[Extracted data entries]
## BEGIN

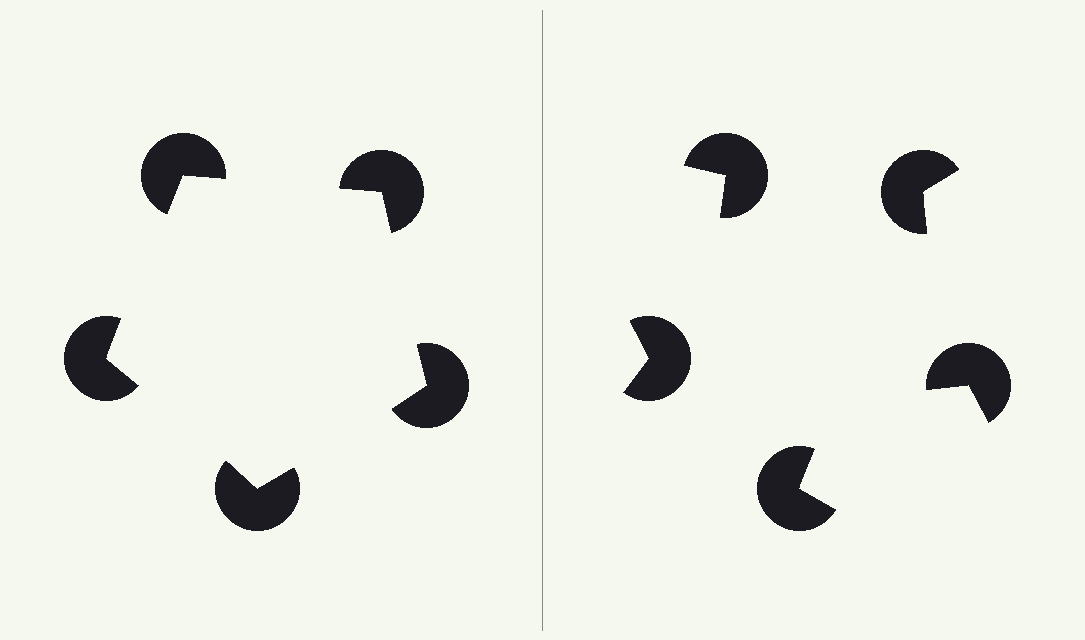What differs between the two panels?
The pac-man discs are positioned identically on both sides; only the wedge orientations differ. On the left they align to a pentagon; on the right they are misaligned.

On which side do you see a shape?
An illusory pentagon appears on the left side. On the right side the wedge cuts are rotated, so no coherent shape forms.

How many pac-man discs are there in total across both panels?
10 — 5 on each side.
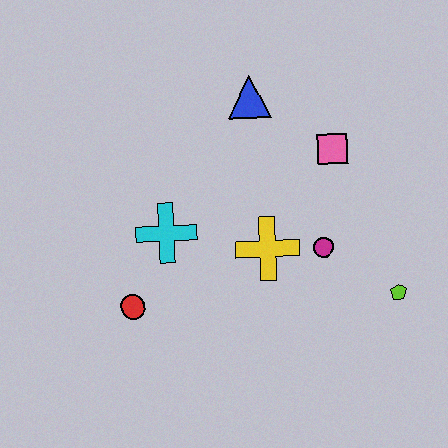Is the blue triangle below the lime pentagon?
No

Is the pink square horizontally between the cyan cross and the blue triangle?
No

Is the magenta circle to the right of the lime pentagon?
No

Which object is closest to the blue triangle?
The pink square is closest to the blue triangle.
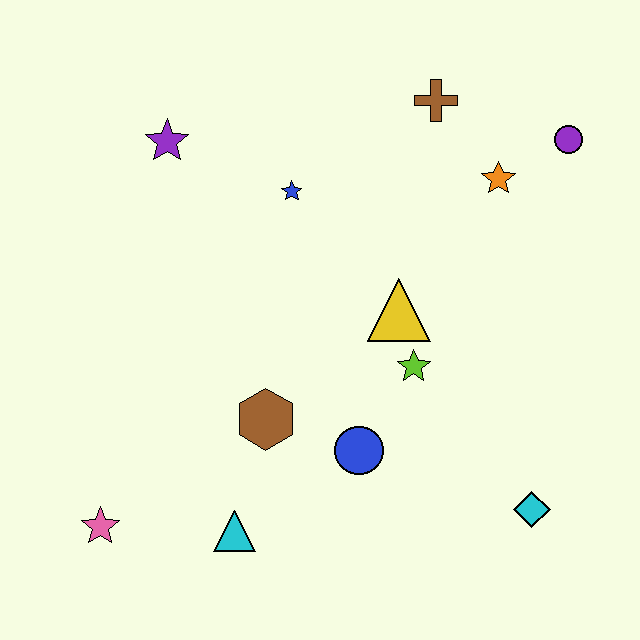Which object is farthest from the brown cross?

## END

Quote, please, only the lines running from the one with "How many pac-man" down to the final line of the data above, keeping both ends and skipping the pictures.

How many pac-man discs are there in total across both panels?
10 — 5 on each side.
Is the blue triangle below the lime pentagon?
No

Is the pink square horizontally between the cyan cross and the blue triangle?
No

Is the magenta circle to the right of the lime pentagon?
No

Which object is closest to the blue triangle?
The pink square is closest to the blue triangle.
Which object is farthest from the brown cross?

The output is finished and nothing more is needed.